§ **Task instructions**: Copy the lines below as they are; omit the images they contain.

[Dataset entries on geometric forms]
[Start]

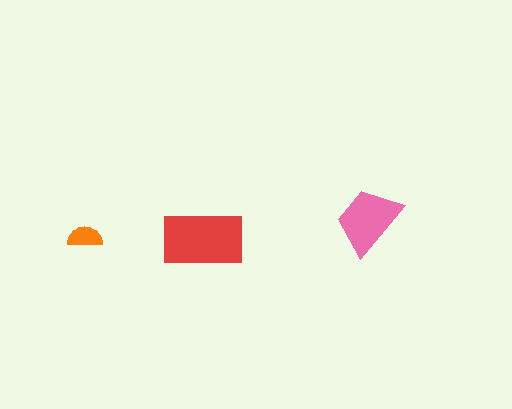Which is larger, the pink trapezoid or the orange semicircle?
The pink trapezoid.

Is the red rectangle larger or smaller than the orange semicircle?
Larger.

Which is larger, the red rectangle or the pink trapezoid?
The red rectangle.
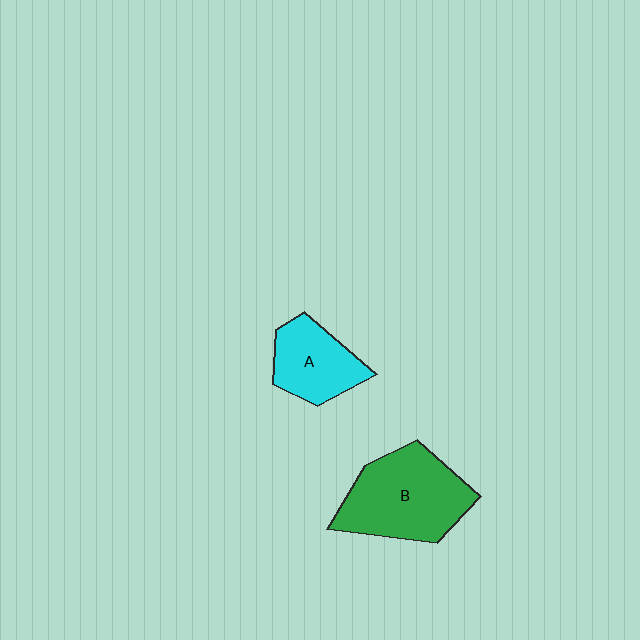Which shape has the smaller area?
Shape A (cyan).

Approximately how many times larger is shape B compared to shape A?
Approximately 1.6 times.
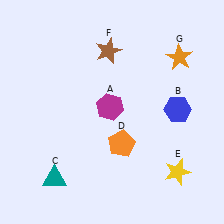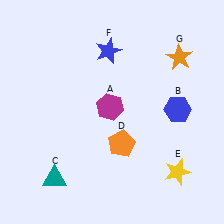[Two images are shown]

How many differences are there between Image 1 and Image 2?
There is 1 difference between the two images.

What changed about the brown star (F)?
In Image 1, F is brown. In Image 2, it changed to blue.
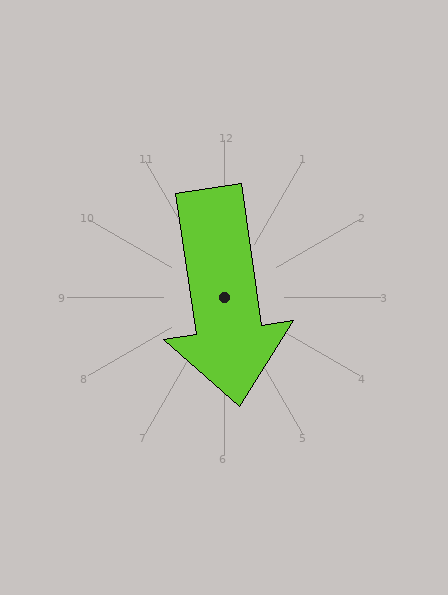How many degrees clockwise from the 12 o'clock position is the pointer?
Approximately 172 degrees.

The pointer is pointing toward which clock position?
Roughly 6 o'clock.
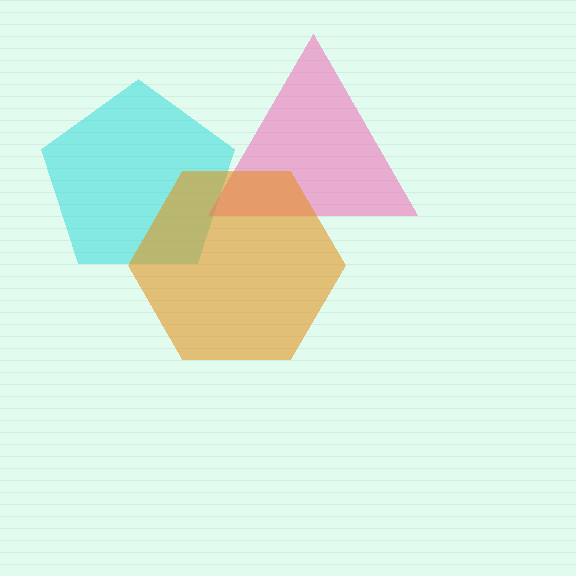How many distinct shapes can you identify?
There are 3 distinct shapes: a cyan pentagon, a pink triangle, an orange hexagon.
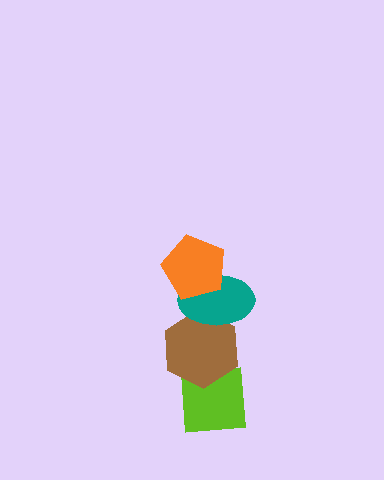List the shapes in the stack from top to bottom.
From top to bottom: the orange pentagon, the teal ellipse, the brown hexagon, the lime square.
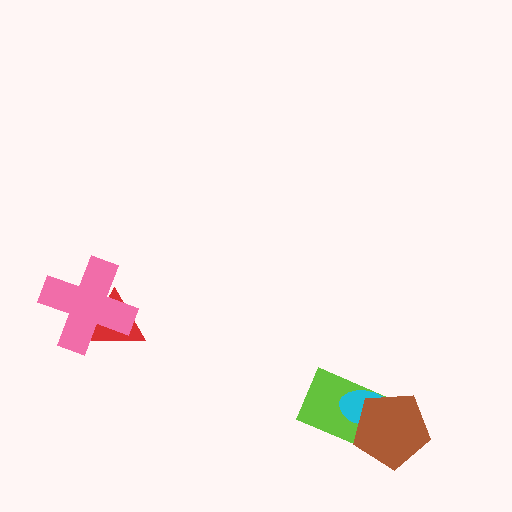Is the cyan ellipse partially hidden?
Yes, it is partially covered by another shape.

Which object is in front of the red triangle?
The pink cross is in front of the red triangle.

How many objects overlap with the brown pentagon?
2 objects overlap with the brown pentagon.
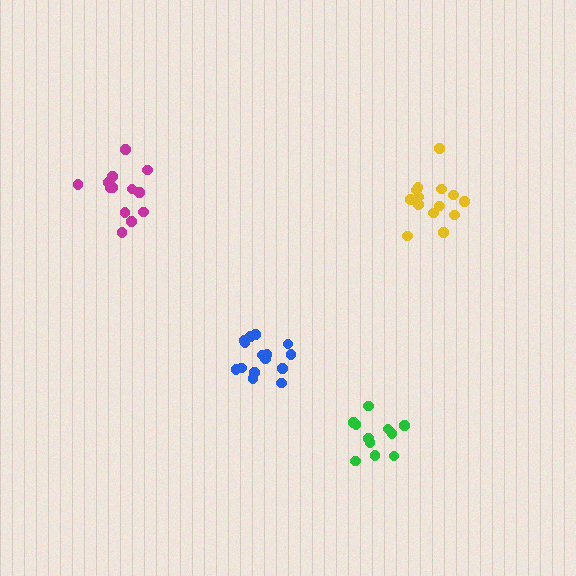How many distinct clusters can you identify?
There are 4 distinct clusters.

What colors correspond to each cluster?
The clusters are colored: green, magenta, blue, yellow.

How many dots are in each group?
Group 1: 11 dots, Group 2: 13 dots, Group 3: 15 dots, Group 4: 14 dots (53 total).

[End]

§ **Correct answer**:
Which is larger, the pink trapezoid or the orange semicircle?
The pink trapezoid.

Is the red rectangle larger or smaller than the orange semicircle?
Larger.

Which is larger, the red rectangle or the pink trapezoid?
The red rectangle.
Which shape has the smaller area?
Shape A (cyan).

Approximately how many times larger is shape B compared to shape A?
Approximately 1.6 times.
[Two images are shown]

How many differences are there between Image 1 and Image 2?
There is 1 difference between the two images.

What changed about the brown star (F)?
In Image 1, F is brown. In Image 2, it changed to blue.
How many degrees clockwise from the 12 o'clock position is the pointer?
Approximately 172 degrees.

The pointer is pointing toward which clock position?
Roughly 6 o'clock.
How many distinct shapes can you identify?
There are 3 distinct shapes: a cyan pentagon, a pink triangle, an orange hexagon.
List the shapes in the stack from top to bottom.
From top to bottom: the orange pentagon, the teal ellipse, the brown hexagon, the lime square.
Is the cyan ellipse partially hidden?
Yes, it is partially covered by another shape.

Which object is in front of the red triangle?
The pink cross is in front of the red triangle.

How many objects overlap with the brown pentagon?
2 objects overlap with the brown pentagon.
How many distinct clusters can you identify?
There are 4 distinct clusters.

What colors correspond to each cluster?
The clusters are colored: green, magenta, blue, yellow.

How many dots are in each group?
Group 1: 11 dots, Group 2: 13 dots, Group 3: 15 dots, Group 4: 14 dots (53 total).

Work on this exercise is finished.